Written problem — Retype every entry in its entirety, without alteration.

** start Supplied data **

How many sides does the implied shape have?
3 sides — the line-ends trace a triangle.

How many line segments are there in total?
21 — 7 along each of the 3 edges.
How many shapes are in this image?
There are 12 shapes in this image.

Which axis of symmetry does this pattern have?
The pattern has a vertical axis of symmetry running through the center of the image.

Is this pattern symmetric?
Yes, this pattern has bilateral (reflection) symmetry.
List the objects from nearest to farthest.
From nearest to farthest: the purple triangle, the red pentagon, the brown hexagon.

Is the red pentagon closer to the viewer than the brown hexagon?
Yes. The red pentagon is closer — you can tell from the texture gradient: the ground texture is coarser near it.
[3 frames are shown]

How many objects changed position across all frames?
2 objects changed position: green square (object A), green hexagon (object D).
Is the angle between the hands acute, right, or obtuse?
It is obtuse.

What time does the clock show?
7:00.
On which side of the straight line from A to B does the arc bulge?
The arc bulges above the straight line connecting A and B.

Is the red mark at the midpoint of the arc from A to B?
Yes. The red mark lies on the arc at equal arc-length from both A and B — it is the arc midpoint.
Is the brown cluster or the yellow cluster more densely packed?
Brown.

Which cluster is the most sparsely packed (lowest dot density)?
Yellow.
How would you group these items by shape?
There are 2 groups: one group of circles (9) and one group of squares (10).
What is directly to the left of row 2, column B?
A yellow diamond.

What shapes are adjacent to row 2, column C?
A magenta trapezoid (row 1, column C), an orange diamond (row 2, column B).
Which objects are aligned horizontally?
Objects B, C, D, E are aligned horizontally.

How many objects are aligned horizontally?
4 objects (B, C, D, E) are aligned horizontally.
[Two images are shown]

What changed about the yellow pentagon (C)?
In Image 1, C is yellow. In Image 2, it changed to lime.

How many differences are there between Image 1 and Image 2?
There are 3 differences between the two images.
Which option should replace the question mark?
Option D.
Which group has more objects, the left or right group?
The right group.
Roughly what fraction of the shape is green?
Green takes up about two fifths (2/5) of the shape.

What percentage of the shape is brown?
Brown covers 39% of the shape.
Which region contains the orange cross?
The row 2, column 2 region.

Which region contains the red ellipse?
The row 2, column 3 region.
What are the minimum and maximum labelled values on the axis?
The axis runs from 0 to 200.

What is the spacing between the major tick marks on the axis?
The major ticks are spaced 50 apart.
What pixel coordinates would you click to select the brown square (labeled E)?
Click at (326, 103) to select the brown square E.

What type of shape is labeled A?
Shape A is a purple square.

** end Supplied data **

Reply to the exercise —
How many sides does the implied shape have?
3 sides — the line-ends trace a triangle.

How many line segments are there in total?
21 — 7 along each of the 3 edges.
How many shapes are in this image?
There are 12 shapes in this image.

Which axis of symmetry does this pattern have?
The pattern has a vertical axis of symmetry running through the center of the image.

Is this pattern symmetric?
Yes, this pattern has bilateral (reflection) symmetry.
List the objects from nearest to farthest.
From nearest to farthest: the purple triangle, the red pentagon, the brown hexagon.

Is the red pentagon closer to the viewer than the brown hexagon?
Yes. The red pentagon is closer — you can tell from the texture gradient: the ground texture is coarser near it.
[3 frames are shown]

How many objects changed position across all frames?
2 objects changed position: green square (object A), green hexagon (object D).
Is the angle between the hands acute, right, or obtuse?
It is obtuse.

What time does the clock show?
7:00.
On which side of the straight line from A to B does the arc bulge?
The arc bulges above the straight line connecting A and B.

Is the red mark at the midpoint of the arc from A to B?
Yes. The red mark lies on the arc at equal arc-length from both A and B — it is the arc midpoint.
Is the brown cluster or the yellow cluster more densely packed?
Brown.

Which cluster is the most sparsely packed (lowest dot density)?
Yellow.
How would you group these items by shape?
There are 2 groups: one group of circles (9) and one group of squares (10).
What is directly to the left of row 2, column B?
A yellow diamond.

What shapes are adjacent to row 2, column C?
A magenta trapezoid (row 1, column C), an orange diamond (row 2, column B).
Which objects are aligned horizontally?
Objects B, C, D, E are aligned horizontally.

How many objects are aligned horizontally?
4 objects (B, C, D, E) are aligned horizontally.
[Two images are shown]

What changed about the yellow pentagon (C)?
In Image 1, C is yellow. In Image 2, it changed to lime.

How many differences are there between Image 1 and Image 2?
There are 3 differences between the two images.
Which option should replace the question mark?
Option D.
Which group has more objects, the left or right group?
The right group.
Roughly what fraction of the shape is green?
Green takes up about two fifths (2/5) of the shape.

What percentage of the shape is brown?
Brown covers 39% of the shape.
Which region contains the orange cross?
The row 2, column 2 region.

Which region contains the red ellipse?
The row 2, column 3 region.
What are the minimum and maximum labelled values on the axis?
The axis runs from 0 to 200.

What is the spacing between the major tick marks on the axis?
The major ticks are spaced 50 apart.
What pixel coordinates would you click to select the brown square (labeled E)?
Click at (326, 103) to select the brown square E.

What type of shape is labeled A?
Shape A is a purple square.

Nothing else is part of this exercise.